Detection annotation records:
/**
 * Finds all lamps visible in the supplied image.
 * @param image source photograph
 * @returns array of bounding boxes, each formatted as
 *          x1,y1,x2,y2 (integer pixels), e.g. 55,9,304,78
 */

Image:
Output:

Request :: Return every line of the listing above unchanged, character for character.

Task output ::
/**
 * Finds all lamps visible in the supplied image.
 * @param image source photograph
 * @returns array of bounding boxes, each formatted as
 *          x1,y1,x2,y2 (integer pixels), e.g. 55,9,304,78
 */

Image:
Output:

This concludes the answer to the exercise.